● WHAT YOU ARE ASKED TO DO: Give the entries back exactly, dropping each image.

● TASK INPUTS:

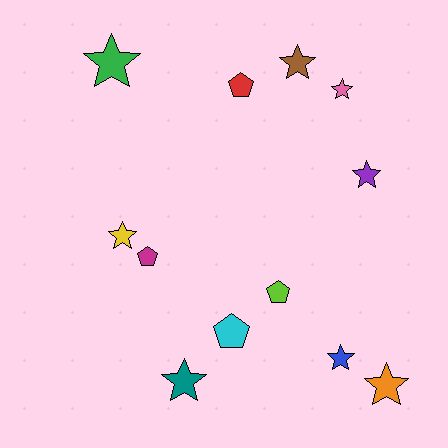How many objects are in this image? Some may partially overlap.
There are 12 objects.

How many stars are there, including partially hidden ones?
There are 8 stars.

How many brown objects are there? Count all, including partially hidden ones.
There is 1 brown object.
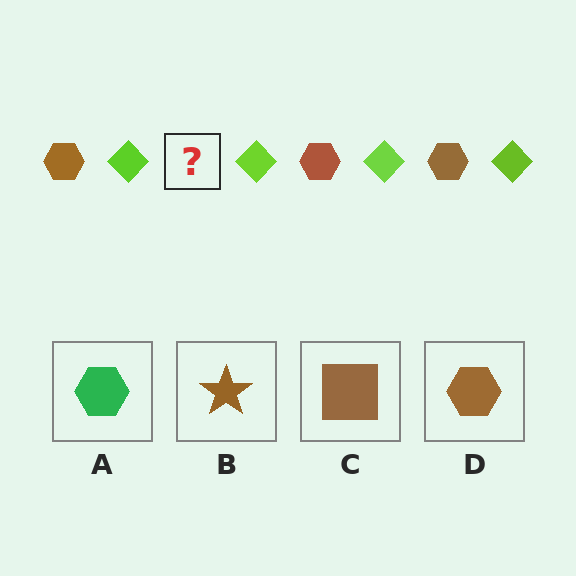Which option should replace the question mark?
Option D.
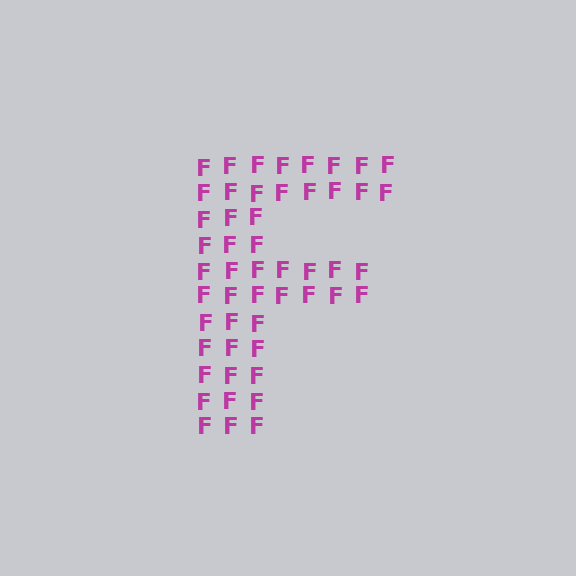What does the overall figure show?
The overall figure shows the letter F.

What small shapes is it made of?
It is made of small letter F's.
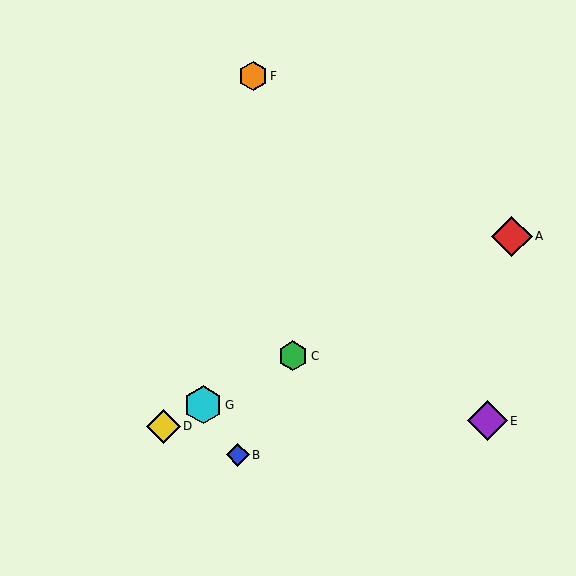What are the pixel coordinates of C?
Object C is at (293, 356).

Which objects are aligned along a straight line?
Objects A, C, D, G are aligned along a straight line.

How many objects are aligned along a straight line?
4 objects (A, C, D, G) are aligned along a straight line.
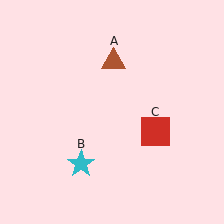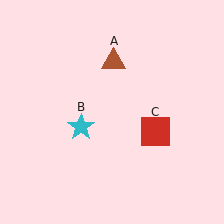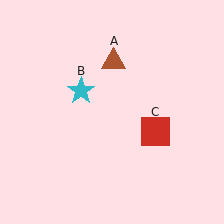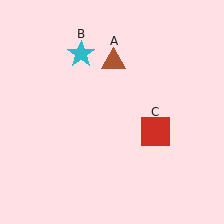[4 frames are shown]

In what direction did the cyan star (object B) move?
The cyan star (object B) moved up.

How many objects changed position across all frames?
1 object changed position: cyan star (object B).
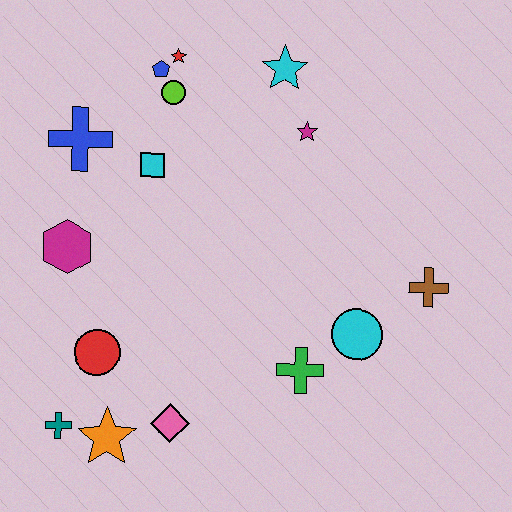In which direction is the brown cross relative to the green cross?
The brown cross is to the right of the green cross.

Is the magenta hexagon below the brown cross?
No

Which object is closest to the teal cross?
The orange star is closest to the teal cross.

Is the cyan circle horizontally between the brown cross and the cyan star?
Yes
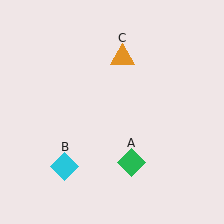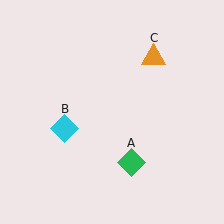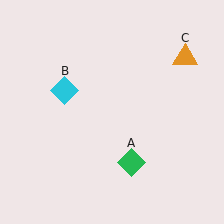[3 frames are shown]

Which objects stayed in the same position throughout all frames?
Green diamond (object A) remained stationary.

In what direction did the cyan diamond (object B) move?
The cyan diamond (object B) moved up.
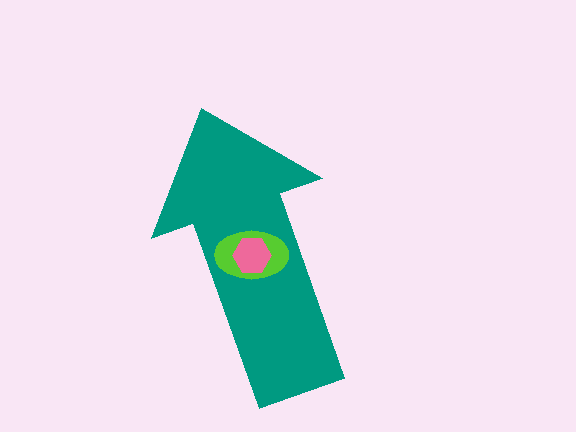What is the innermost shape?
The pink hexagon.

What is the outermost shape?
The teal arrow.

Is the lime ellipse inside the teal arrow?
Yes.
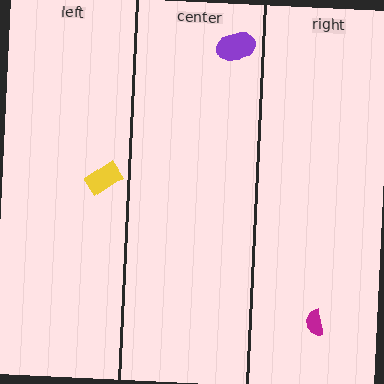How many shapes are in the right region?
1.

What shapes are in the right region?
The magenta semicircle.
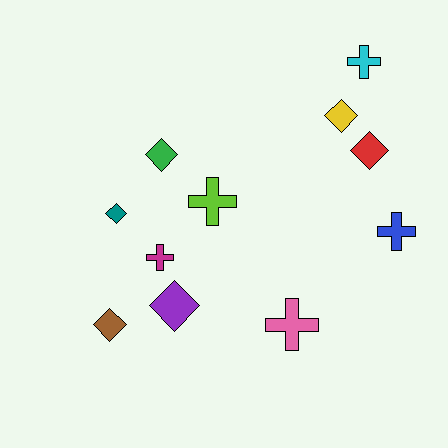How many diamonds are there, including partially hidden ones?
There are 6 diamonds.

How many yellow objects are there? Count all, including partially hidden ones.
There is 1 yellow object.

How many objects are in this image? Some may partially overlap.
There are 11 objects.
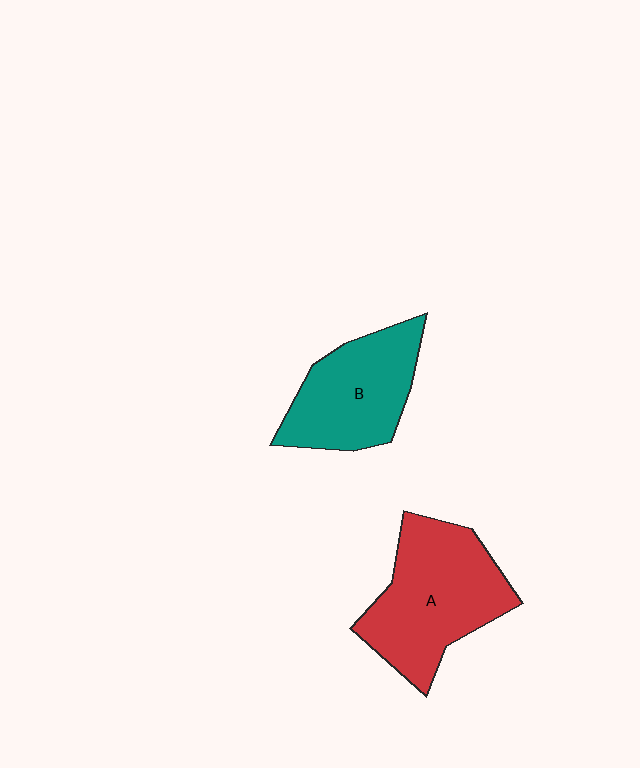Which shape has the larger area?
Shape A (red).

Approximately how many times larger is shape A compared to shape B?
Approximately 1.3 times.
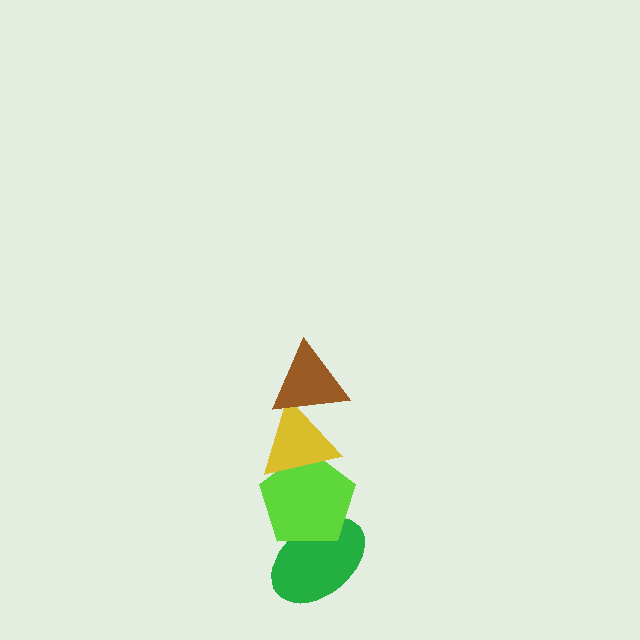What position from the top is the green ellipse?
The green ellipse is 4th from the top.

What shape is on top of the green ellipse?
The lime pentagon is on top of the green ellipse.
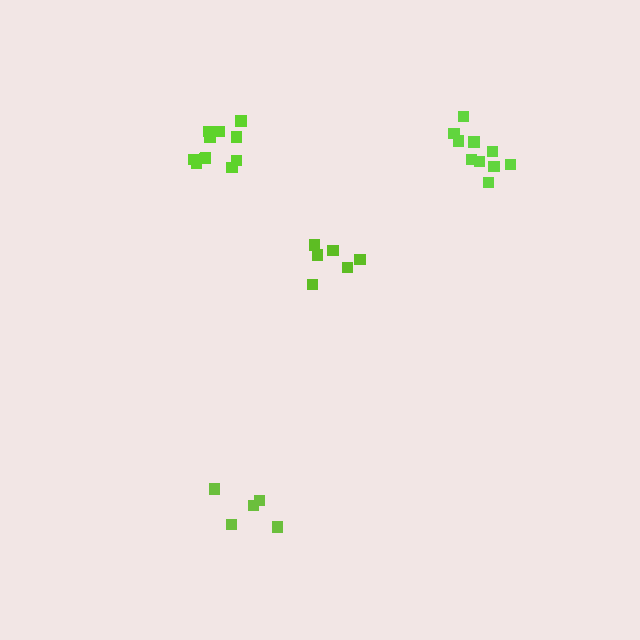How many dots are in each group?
Group 1: 10 dots, Group 2: 7 dots, Group 3: 5 dots, Group 4: 11 dots (33 total).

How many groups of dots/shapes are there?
There are 4 groups.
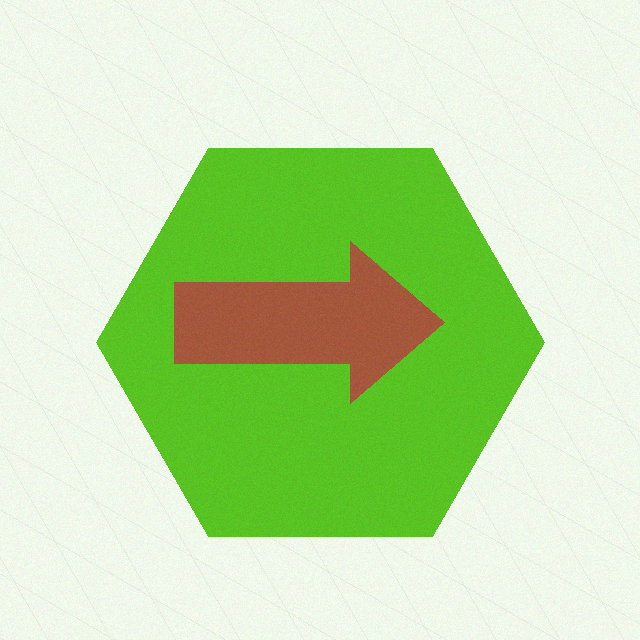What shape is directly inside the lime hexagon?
The brown arrow.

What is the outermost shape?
The lime hexagon.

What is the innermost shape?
The brown arrow.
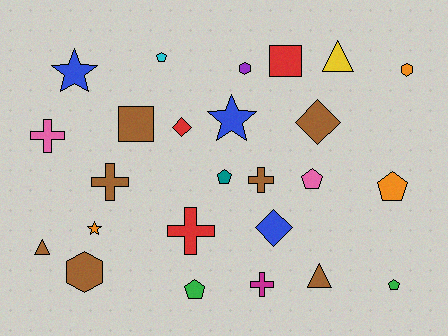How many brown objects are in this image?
There are 7 brown objects.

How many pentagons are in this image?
There are 6 pentagons.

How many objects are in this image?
There are 25 objects.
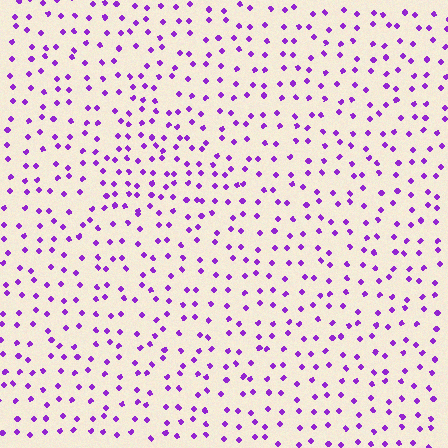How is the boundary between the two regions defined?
The boundary is defined by a change in element density (approximately 1.5x ratio). All elements are the same color, size, and shape.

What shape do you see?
I see a triangle.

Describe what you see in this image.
The image contains small purple elements arranged at two different densities. A triangle-shaped region is visible where the elements are more densely packed than the surrounding area.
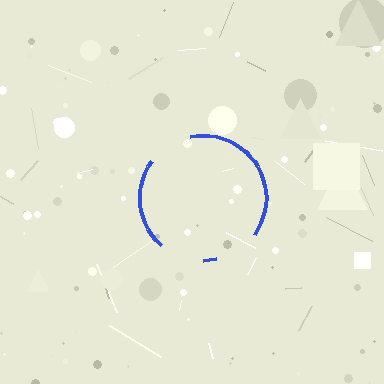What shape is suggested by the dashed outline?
The dashed outline suggests a circle.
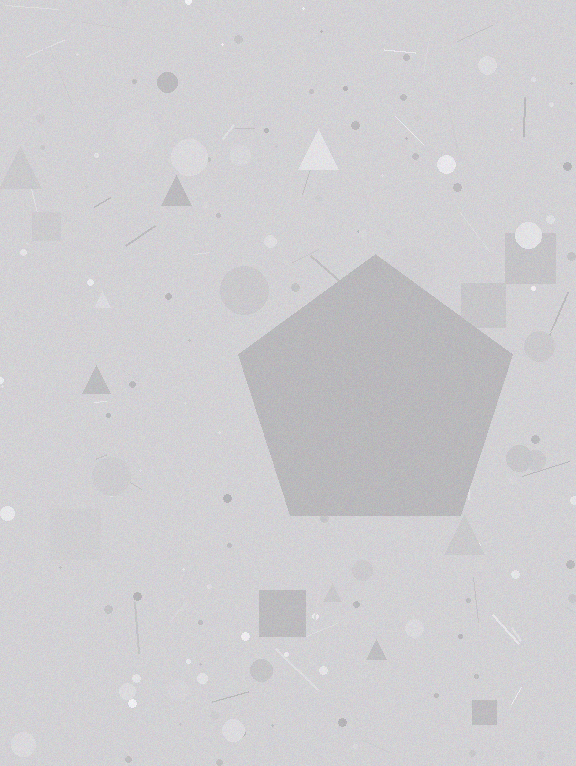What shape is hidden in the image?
A pentagon is hidden in the image.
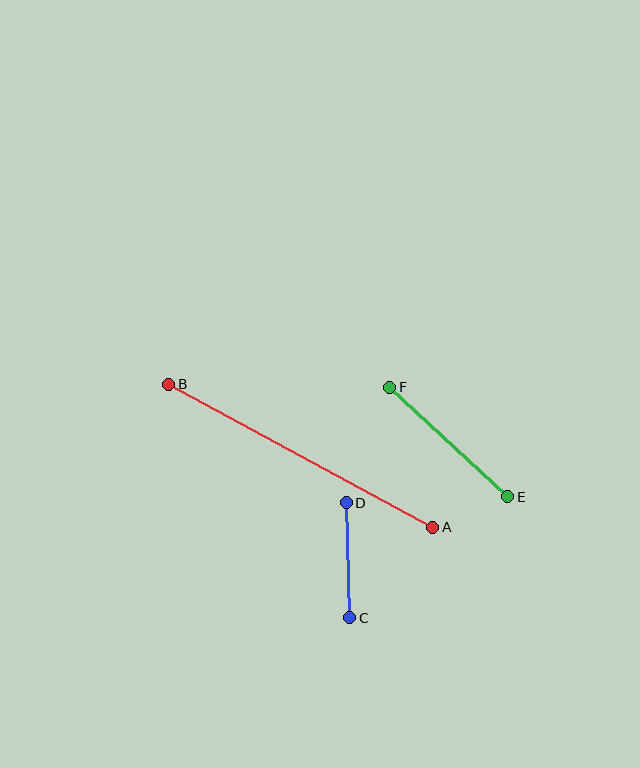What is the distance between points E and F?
The distance is approximately 161 pixels.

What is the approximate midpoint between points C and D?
The midpoint is at approximately (348, 560) pixels.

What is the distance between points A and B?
The distance is approximately 300 pixels.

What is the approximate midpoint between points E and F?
The midpoint is at approximately (449, 442) pixels.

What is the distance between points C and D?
The distance is approximately 115 pixels.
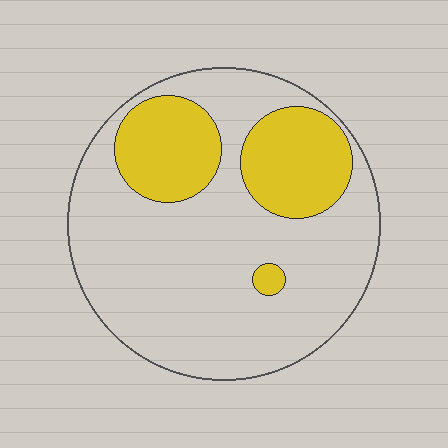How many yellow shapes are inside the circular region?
3.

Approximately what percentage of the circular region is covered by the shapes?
Approximately 25%.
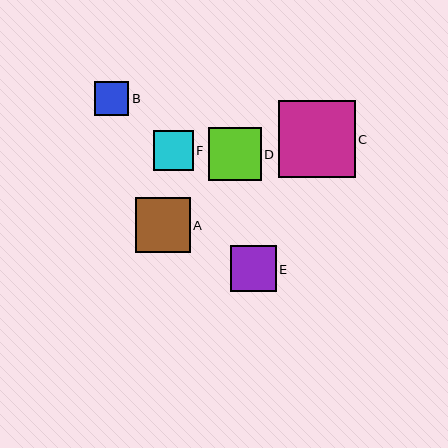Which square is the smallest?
Square B is the smallest with a size of approximately 34 pixels.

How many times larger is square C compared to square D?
Square C is approximately 1.4 times the size of square D.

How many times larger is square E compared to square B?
Square E is approximately 1.4 times the size of square B.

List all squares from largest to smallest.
From largest to smallest: C, A, D, E, F, B.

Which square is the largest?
Square C is the largest with a size of approximately 77 pixels.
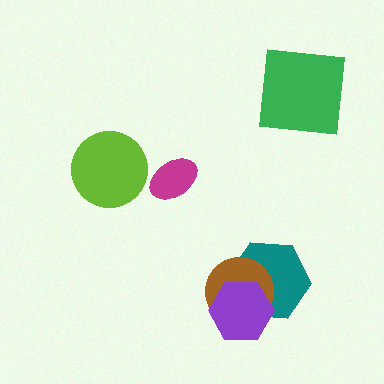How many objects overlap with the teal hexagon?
2 objects overlap with the teal hexagon.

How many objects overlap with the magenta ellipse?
0 objects overlap with the magenta ellipse.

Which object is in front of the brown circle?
The purple hexagon is in front of the brown circle.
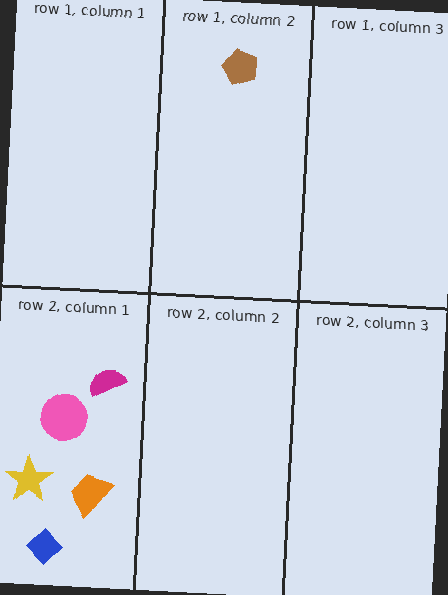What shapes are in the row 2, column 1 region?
The magenta semicircle, the yellow star, the blue diamond, the orange trapezoid, the pink circle.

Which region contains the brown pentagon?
The row 1, column 2 region.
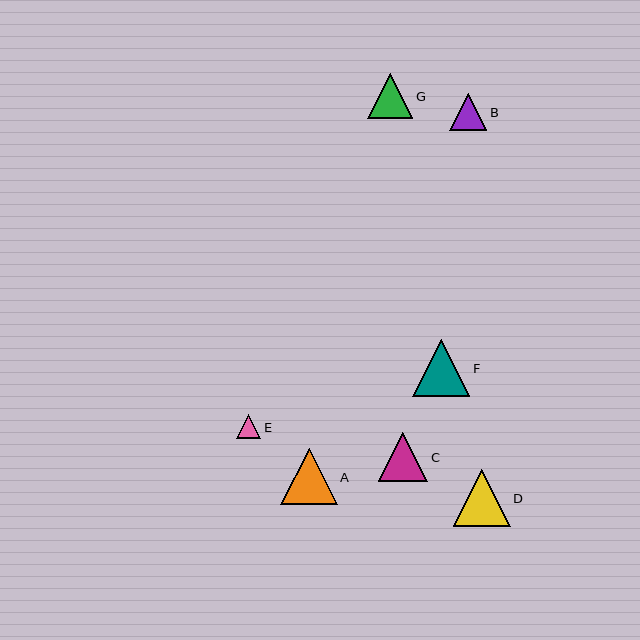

● ANSWER:
How many objects are in this image? Some may partially overlap.
There are 12 objects.

How many stars are there, including partially hidden ones?
There are 8 stars.

How many brown objects are there? Count all, including partially hidden ones.
There is 1 brown object.
Which option should replace the question mark?
Option D.
What does the overall figure show?
The overall figure shows the letter F.

What small shapes is it made of?
It is made of small letter F's.
What are the pixel coordinates of C?
Object C is at (293, 356).

Which objects are aligned along a straight line?
Objects A, C, D, G are aligned along a straight line.

How many objects are aligned along a straight line?
4 objects (A, C, D, G) are aligned along a straight line.
[4 frames are shown]

In what direction did the cyan star (object B) move?
The cyan star (object B) moved up.

How many objects changed position across all frames?
1 object changed position: cyan star (object B).
In which direction is the brown cross relative to the green cross?
The brown cross is to the right of the green cross.

Is the magenta hexagon below the brown cross?
No

Which object is closest to the teal cross?
The orange star is closest to the teal cross.

Is the cyan circle horizontally between the brown cross and the cyan star?
Yes
[3 frames are shown]

Which objects stayed in the same position throughout all frames?
Green diamond (object A) remained stationary.

In what direction did the cyan diamond (object B) move?
The cyan diamond (object B) moved up.
What is the innermost shape?
The pink hexagon.

What is the outermost shape?
The teal arrow.

Is the lime ellipse inside the teal arrow?
Yes.
How many shapes are in the right region?
1.

What shapes are in the right region?
The magenta semicircle.
How many diamonds are there, including partially hidden ones?
There are 6 diamonds.

How many yellow objects are there? Count all, including partially hidden ones.
There is 1 yellow object.

How many objects are in this image? Some may partially overlap.
There are 11 objects.
Which shape has the larger area?
Shape A (red).

Approximately how many times larger is shape A compared to shape B?
Approximately 1.3 times.
What position from the top is the green ellipse?
The green ellipse is 4th from the top.

What shape is on top of the green ellipse?
The lime pentagon is on top of the green ellipse.
How many dots are in each group?
Group 1: 10 dots, Group 2: 7 dots, Group 3: 5 dots, Group 4: 11 dots (33 total).

How many groups of dots/shapes are there?
There are 4 groups.
What shape is directly inside the lime hexagon?
The brown arrow.

What is the outermost shape?
The lime hexagon.

What is the innermost shape?
The brown arrow.
How many brown objects are in this image?
There are 7 brown objects.

How many pentagons are in this image?
There are 6 pentagons.

How many objects are in this image?
There are 25 objects.
How is the boundary between the two regions defined?
The boundary is defined by a change in element density (approximately 1.5x ratio). All elements are the same color, size, and shape.

What shape do you see?
I see a triangle.

Describe what you see in this image.
The image contains small purple elements arranged at two different densities. A triangle-shaped region is visible where the elements are more densely packed than the surrounding area.
What shape is suggested by the dashed outline?
The dashed outline suggests a circle.
What shape is hidden in the image?
A pentagon is hidden in the image.
What is the distance between points E and F?
The distance is approximately 161 pixels.

What is the approximate midpoint between points C and D?
The midpoint is at approximately (348, 560) pixels.

What is the distance between points A and B?
The distance is approximately 300 pixels.

What is the approximate midpoint between points E and F?
The midpoint is at approximately (449, 442) pixels.

What is the distance between points C and D?
The distance is approximately 115 pixels.
How many yellow shapes are inside the circular region?
3.

Approximately what percentage of the circular region is covered by the shapes?
Approximately 25%.
Which square is the smallest?
Square B is the smallest with a size of approximately 34 pixels.

How many times larger is square C compared to square D?
Square C is approximately 1.4 times the size of square D.

How many times larger is square E compared to square B?
Square E is approximately 1.4 times the size of square B.

List all squares from largest to smallest.
From largest to smallest: C, A, D, E, F, B.

Which square is the largest?
Square C is the largest with a size of approximately 77 pixels.
How many objects overlap with the teal hexagon?
2 objects overlap with the teal hexagon.

How many objects overlap with the magenta ellipse?
0 objects overlap with the magenta ellipse.

Which object is in front of the brown circle?
The purple hexagon is in front of the brown circle.
What shapes are in the row 2, column 1 region?
The magenta semicircle, the yellow star, the blue diamond, the orange trapezoid, the pink circle.

Which region contains the brown pentagon?
The row 1, column 2 region.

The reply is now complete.